_EXTRACTED MATERIAL_:

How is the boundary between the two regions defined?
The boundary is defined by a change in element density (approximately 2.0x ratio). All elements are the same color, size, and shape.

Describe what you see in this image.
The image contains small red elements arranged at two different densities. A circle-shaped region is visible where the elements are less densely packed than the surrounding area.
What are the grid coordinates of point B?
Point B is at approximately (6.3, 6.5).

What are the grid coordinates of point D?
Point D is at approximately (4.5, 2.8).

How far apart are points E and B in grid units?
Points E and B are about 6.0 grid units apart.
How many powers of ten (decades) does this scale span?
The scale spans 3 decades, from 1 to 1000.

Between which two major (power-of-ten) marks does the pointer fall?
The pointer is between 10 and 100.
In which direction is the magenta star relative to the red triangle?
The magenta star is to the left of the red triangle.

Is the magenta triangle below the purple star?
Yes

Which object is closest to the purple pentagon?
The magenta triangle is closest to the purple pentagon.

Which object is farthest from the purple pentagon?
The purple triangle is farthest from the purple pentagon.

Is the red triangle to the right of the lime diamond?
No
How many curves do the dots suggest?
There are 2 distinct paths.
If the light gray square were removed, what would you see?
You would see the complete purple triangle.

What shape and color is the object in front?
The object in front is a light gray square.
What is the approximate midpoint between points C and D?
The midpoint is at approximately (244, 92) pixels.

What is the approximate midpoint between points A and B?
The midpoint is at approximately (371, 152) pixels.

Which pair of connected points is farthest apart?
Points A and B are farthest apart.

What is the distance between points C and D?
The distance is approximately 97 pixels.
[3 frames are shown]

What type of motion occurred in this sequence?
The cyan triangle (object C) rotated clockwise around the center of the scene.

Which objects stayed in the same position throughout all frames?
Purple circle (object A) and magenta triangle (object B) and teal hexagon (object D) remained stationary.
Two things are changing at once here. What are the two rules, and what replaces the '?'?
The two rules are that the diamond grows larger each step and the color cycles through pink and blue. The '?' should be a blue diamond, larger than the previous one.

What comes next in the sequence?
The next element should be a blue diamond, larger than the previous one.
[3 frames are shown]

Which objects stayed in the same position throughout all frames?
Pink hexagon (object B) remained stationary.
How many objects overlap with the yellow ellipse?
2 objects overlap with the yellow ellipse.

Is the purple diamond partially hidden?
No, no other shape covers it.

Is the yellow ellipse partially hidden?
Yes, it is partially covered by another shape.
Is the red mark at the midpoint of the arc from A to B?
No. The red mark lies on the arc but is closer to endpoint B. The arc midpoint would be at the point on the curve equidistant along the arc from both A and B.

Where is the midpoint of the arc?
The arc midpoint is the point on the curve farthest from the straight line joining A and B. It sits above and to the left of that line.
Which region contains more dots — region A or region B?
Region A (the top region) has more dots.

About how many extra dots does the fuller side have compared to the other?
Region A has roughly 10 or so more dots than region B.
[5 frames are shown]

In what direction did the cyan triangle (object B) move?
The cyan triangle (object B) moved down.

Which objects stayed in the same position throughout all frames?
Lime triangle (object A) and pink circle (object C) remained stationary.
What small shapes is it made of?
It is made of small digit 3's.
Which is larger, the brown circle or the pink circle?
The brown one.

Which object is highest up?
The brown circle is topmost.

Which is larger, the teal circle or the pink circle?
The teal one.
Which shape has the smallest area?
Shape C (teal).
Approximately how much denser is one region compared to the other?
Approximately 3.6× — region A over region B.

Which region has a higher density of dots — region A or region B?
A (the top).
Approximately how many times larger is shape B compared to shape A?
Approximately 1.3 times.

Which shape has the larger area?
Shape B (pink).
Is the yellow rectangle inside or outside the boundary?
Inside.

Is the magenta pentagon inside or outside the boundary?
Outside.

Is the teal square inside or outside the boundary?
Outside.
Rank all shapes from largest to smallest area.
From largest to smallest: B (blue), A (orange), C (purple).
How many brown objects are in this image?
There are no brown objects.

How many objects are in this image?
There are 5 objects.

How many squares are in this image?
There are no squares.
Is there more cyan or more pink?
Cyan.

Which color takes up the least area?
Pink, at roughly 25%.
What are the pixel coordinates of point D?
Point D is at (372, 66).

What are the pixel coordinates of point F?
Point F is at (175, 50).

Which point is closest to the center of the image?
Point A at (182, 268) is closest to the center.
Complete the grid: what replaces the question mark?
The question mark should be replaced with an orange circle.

_WORK TO COMPLETE_: Nothing should be left out: repeat all of the data exactly.

_ANSWER FOR THIS EXERCISE_:
How is the boundary between the two regions defined?
The boundary is defined by a change in element density (approximately 2.0x ratio). All elements are the same color, size, and shape.

Describe what you see in this image.
The image contains small red elements arranged at two different densities. A circle-shaped region is visible where the elements are less densely packed than the surrounding area.
What are the grid coordinates of point B?
Point B is at approximately (6.3, 6.5).

What are the grid coordinates of point D?
Point D is at approximately (4.5, 2.8).

How far apart are points E and B in grid units?
Points E and B are about 6.0 grid units apart.
How many powers of ten (decades) does this scale span?
The scale spans 3 decades, from 1 to 1000.

Between which two major (power-of-ten) marks does the pointer fall?
The pointer is between 10 and 100.
In which direction is the magenta star relative to the red triangle?
The magenta star is to the left of the red triangle.

Is the magenta triangle below the purple star?
Yes

Which object is closest to the purple pentagon?
The magenta triangle is closest to the purple pentagon.

Which object is farthest from the purple pentagon?
The purple triangle is farthest from the purple pentagon.

Is the red triangle to the right of the lime diamond?
No
How many curves do the dots suggest?
There are 2 distinct paths.
If the light gray square were removed, what would you see?
You would see the complete purple triangle.

What shape and color is the object in front?
The object in front is a light gray square.
What is the approximate midpoint between points C and D?
The midpoint is at approximately (244, 92) pixels.

What is the approximate midpoint between points A and B?
The midpoint is at approximately (371, 152) pixels.

Which pair of connected points is farthest apart?
Points A and B are farthest apart.

What is the distance between points C and D?
The distance is approximately 97 pixels.
[3 frames are shown]

What type of motion occurred in this sequence?
The cyan triangle (object C) rotated clockwise around the center of the scene.

Which objects stayed in the same position throughout all frames?
Purple circle (object A) and magenta triangle (object B) and teal hexagon (object D) remained stationary.
Two things are changing at once here. What are the two rules, and what replaces the '?'?
The two rules are that the diamond grows larger each step and the color cycles through pink and blue. The '?' should be a blue diamond, larger than the previous one.

What comes next in the sequence?
The next element should be a blue diamond, larger than the previous one.
[3 frames are shown]

Which objects stayed in the same position throughout all frames?
Pink hexagon (object B) remained stationary.
How many objects overlap with the yellow ellipse?
2 objects overlap with the yellow ellipse.

Is the purple diamond partially hidden?
No, no other shape covers it.

Is the yellow ellipse partially hidden?
Yes, it is partially covered by another shape.
Is the red mark at the midpoint of the arc from A to B?
No. The red mark lies on the arc but is closer to endpoint B. The arc midpoint would be at the point on the curve equidistant along the arc from both A and B.

Where is the midpoint of the arc?
The arc midpoint is the point on the curve farthest from the straight line joining A and B. It sits above and to the left of that line.
Which region contains more dots — region A or region B?
Region A (the top region) has more dots.

About how many extra dots does the fuller side have compared to the other?
Region A has roughly 10 or so more dots than region B.
[5 frames are shown]

In what direction did the cyan triangle (object B) move?
The cyan triangle (object B) moved down.

Which objects stayed in the same position throughout all frames?
Lime triangle (object A) and pink circle (object C) remained stationary.
What small shapes is it made of?
It is made of small digit 3's.
Which is larger, the brown circle or the pink circle?
The brown one.

Which object is highest up?
The brown circle is topmost.

Which is larger, the teal circle or the pink circle?
The teal one.
Which shape has the smallest area?
Shape C (teal).
Approximately how much denser is one region compared to the other?
Approximately 3.6× — region A over region B.

Which region has a higher density of dots — region A or region B?
A (the top).
Approximately how many times larger is shape B compared to shape A?
Approximately 1.3 times.

Which shape has the larger area?
Shape B (pink).
Is the yellow rectangle inside or outside the boundary?
Inside.

Is the magenta pentagon inside or outside the boundary?
Outside.

Is the teal square inside or outside the boundary?
Outside.
Rank all shapes from largest to smallest area.
From largest to smallest: B (blue), A (orange), C (purple).
How many brown objects are in this image?
There are no brown objects.

How many objects are in this image?
There are 5 objects.

How many squares are in this image?
There are no squares.
Is there more cyan or more pink?
Cyan.

Which color takes up the least area?
Pink, at roughly 25%.
What are the pixel coordinates of point D?
Point D is at (372, 66).

What are the pixel coordinates of point F?
Point F is at (175, 50).

Which point is closest to the center of the image?
Point A at (182, 268) is closest to the center.
Complete the grid: what replaces the question mark?
The question mark should be replaced with an orange circle.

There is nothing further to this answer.